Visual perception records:
--------------------------------
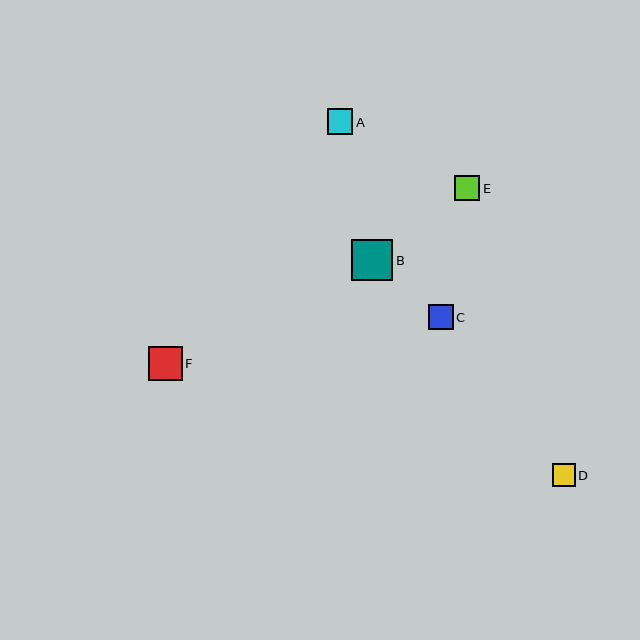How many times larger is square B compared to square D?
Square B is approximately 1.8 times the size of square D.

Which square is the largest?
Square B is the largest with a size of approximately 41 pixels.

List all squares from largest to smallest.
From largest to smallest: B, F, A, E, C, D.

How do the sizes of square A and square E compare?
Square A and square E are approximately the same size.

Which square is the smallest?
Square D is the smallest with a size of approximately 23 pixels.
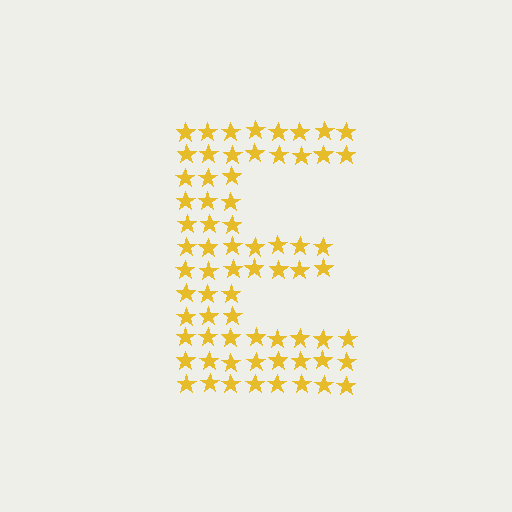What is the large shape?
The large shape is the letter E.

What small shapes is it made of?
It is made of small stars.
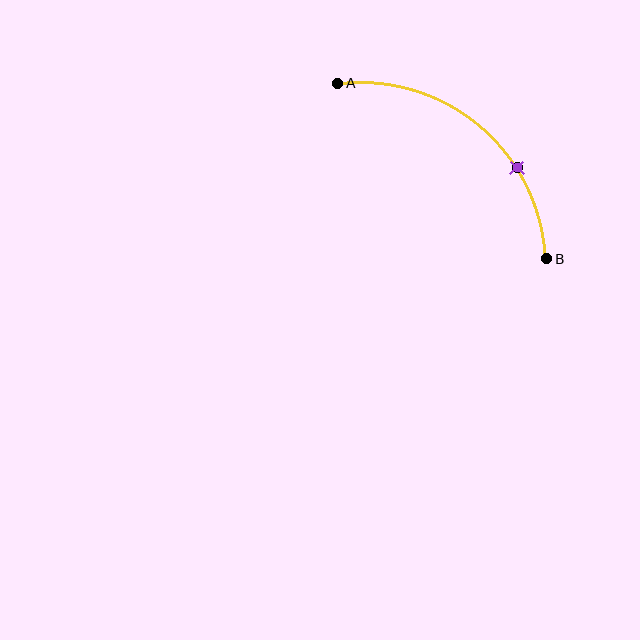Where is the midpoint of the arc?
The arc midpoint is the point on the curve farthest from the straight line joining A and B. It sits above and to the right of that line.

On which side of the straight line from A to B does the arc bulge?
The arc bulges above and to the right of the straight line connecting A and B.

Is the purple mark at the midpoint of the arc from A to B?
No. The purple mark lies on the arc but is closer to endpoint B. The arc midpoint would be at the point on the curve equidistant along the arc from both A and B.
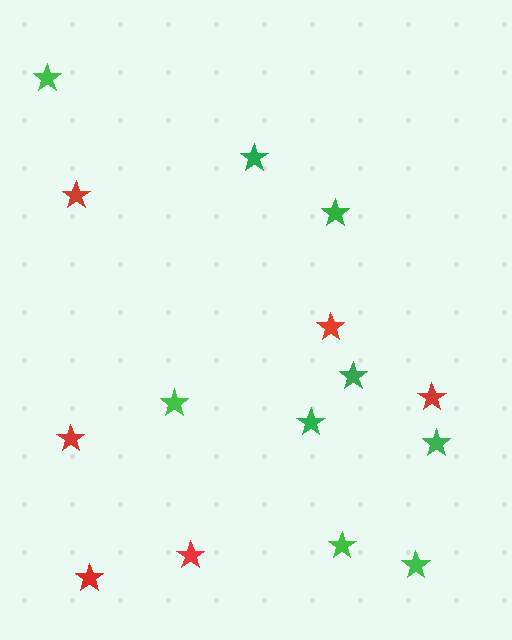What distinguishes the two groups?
--------------------------------
AIM OF THE EXERCISE: Where the line containing "Where is the midpoint of the arc?" appears above, start there and set down each line exactly through the last line of the data; leave out every picture.

RESPONSE TO THE EXERCISE:
Where is the midpoint of the arc?
The arc midpoint is the point on the curve farthest from the straight line joining A and B. It sits above and to the right of that line.

On which side of the straight line from A to B does the arc bulge?
The arc bulges above and to the right of the straight line connecting A and B.

Is the purple mark at the midpoint of the arc from A to B?
No. The purple mark lies on the arc but is closer to endpoint B. The arc midpoint would be at the point on the curve equidistant along the arc from both A and B.
What distinguishes the two groups?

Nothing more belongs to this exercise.